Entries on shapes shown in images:
— START —

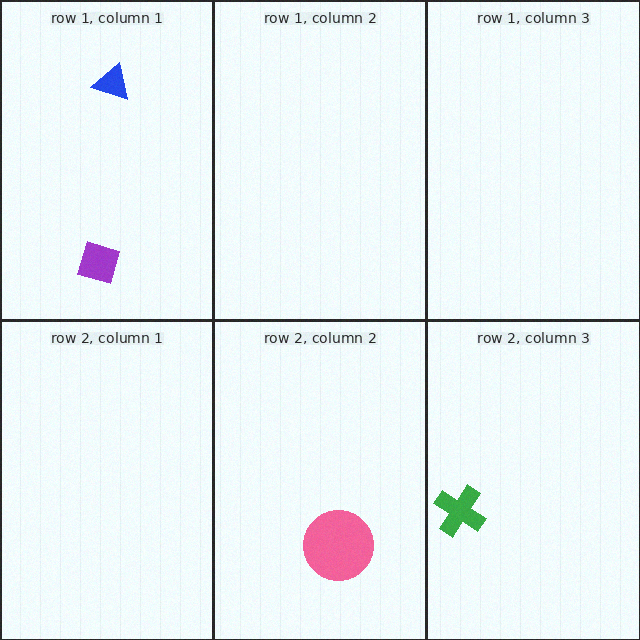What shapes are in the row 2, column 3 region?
The green cross.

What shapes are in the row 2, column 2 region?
The pink circle.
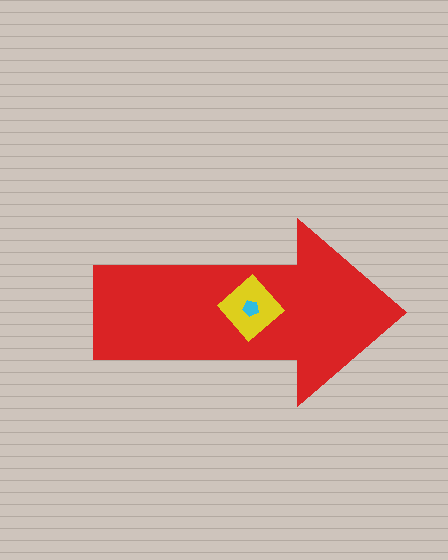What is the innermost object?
The cyan pentagon.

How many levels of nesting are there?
3.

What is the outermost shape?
The red arrow.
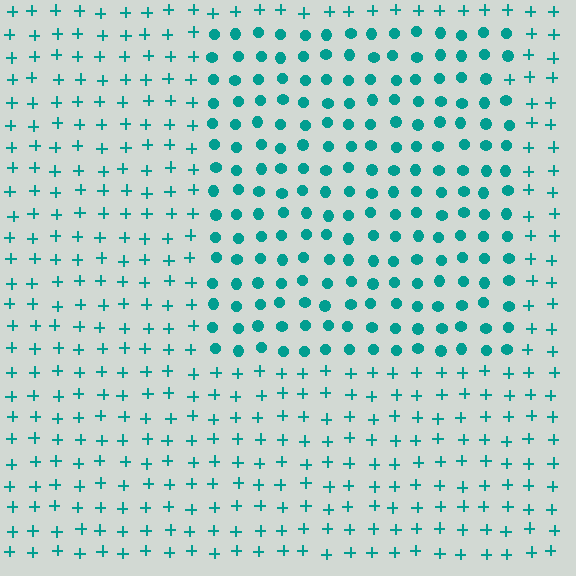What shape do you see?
I see a rectangle.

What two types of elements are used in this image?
The image uses circles inside the rectangle region and plus signs outside it.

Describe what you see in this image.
The image is filled with small teal elements arranged in a uniform grid. A rectangle-shaped region contains circles, while the surrounding area contains plus signs. The boundary is defined purely by the change in element shape.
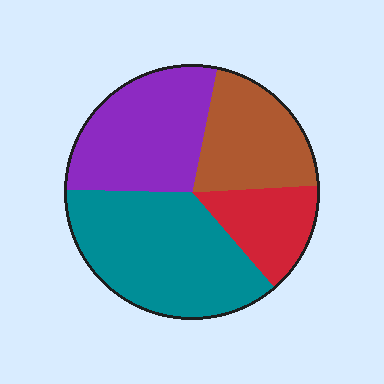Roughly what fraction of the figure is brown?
Brown covers 21% of the figure.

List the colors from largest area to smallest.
From largest to smallest: teal, purple, brown, red.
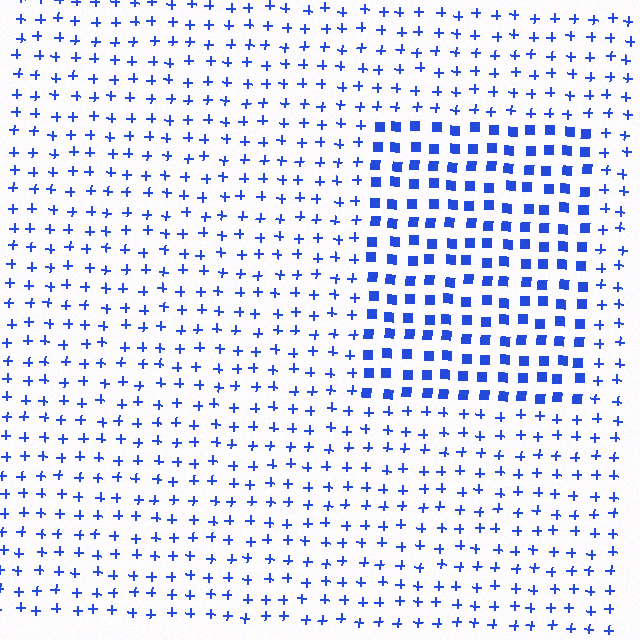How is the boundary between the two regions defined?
The boundary is defined by a change in element shape: squares inside vs. plus signs outside. All elements share the same color and spacing.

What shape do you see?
I see a rectangle.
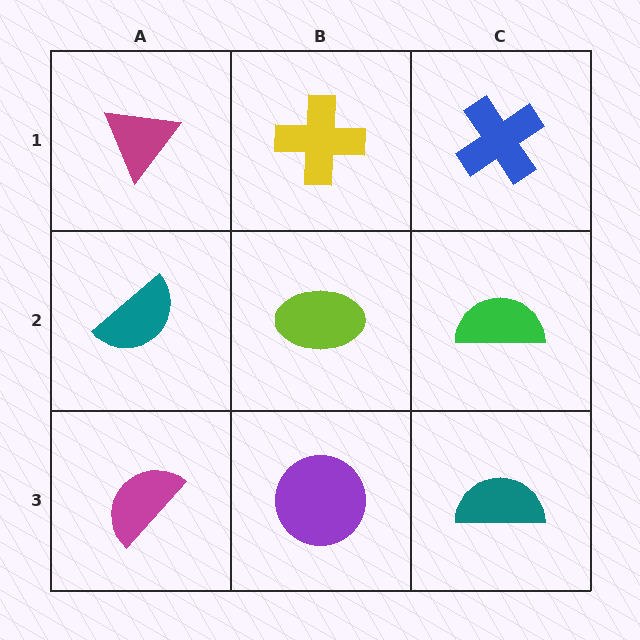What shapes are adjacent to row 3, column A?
A teal semicircle (row 2, column A), a purple circle (row 3, column B).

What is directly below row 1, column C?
A green semicircle.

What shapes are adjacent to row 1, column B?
A lime ellipse (row 2, column B), a magenta triangle (row 1, column A), a blue cross (row 1, column C).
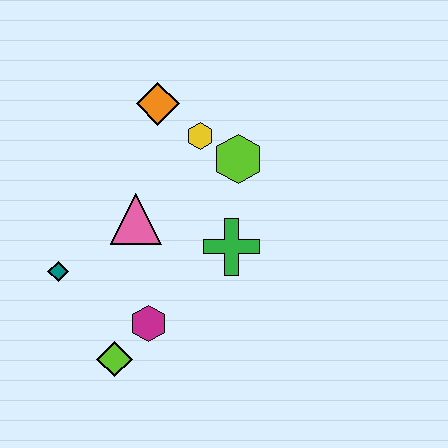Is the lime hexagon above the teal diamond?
Yes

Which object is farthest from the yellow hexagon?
The lime diamond is farthest from the yellow hexagon.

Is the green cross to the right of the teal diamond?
Yes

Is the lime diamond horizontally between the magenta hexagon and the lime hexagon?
No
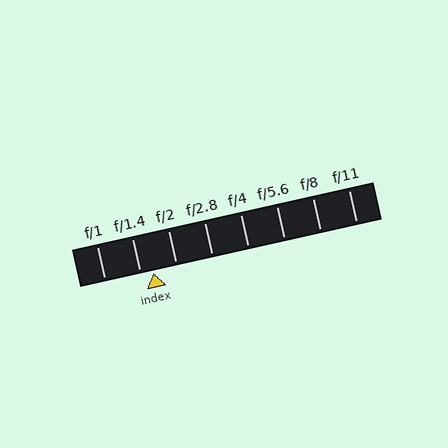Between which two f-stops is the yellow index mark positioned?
The index mark is between f/1.4 and f/2.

— END —

Each record should be quoted exactly, with the images omitted.

What shapes are in the row 2, column 3 region?
The green cross.

What shapes are in the row 2, column 2 region?
The pink circle.
What is the innermost object?
The cyan pentagon.

How many levels of nesting are there?
3.

What is the outermost shape?
The red arrow.
What shape do you see?
I see a rectangle.

What two types of elements are used in this image?
The image uses circles inside the rectangle region and plus signs outside it.

Describe what you see in this image.
The image is filled with small teal elements arranged in a uniform grid. A rectangle-shaped region contains circles, while the surrounding area contains plus signs. The boundary is defined purely by the change in element shape.
Roughly what fraction of the figure is brown?
Brown covers 21% of the figure.

List the colors from largest area to smallest.
From largest to smallest: teal, purple, brown, red.
How is the boundary between the two regions defined?
The boundary is defined by a change in element shape: squares inside vs. plus signs outside. All elements share the same color and spacing.

What shape do you see?
I see a rectangle.
What shapes are adjacent to row 3, column A?
A teal semicircle (row 2, column A), a purple circle (row 3, column B).

What is directly below row 1, column C?
A green semicircle.

What shapes are adjacent to row 1, column B?
A lime ellipse (row 2, column B), a magenta triangle (row 1, column A), a blue cross (row 1, column C).
Is the lime hexagon above the teal diamond?
Yes

Which object is farthest from the yellow hexagon?
The lime diamond is farthest from the yellow hexagon.

Is the green cross to the right of the teal diamond?
Yes

Is the lime diamond horizontally between the magenta hexagon and the lime hexagon?
No
Between which two f-stops is the yellow index mark positioned?
The index mark is between f/1.4 and f/2.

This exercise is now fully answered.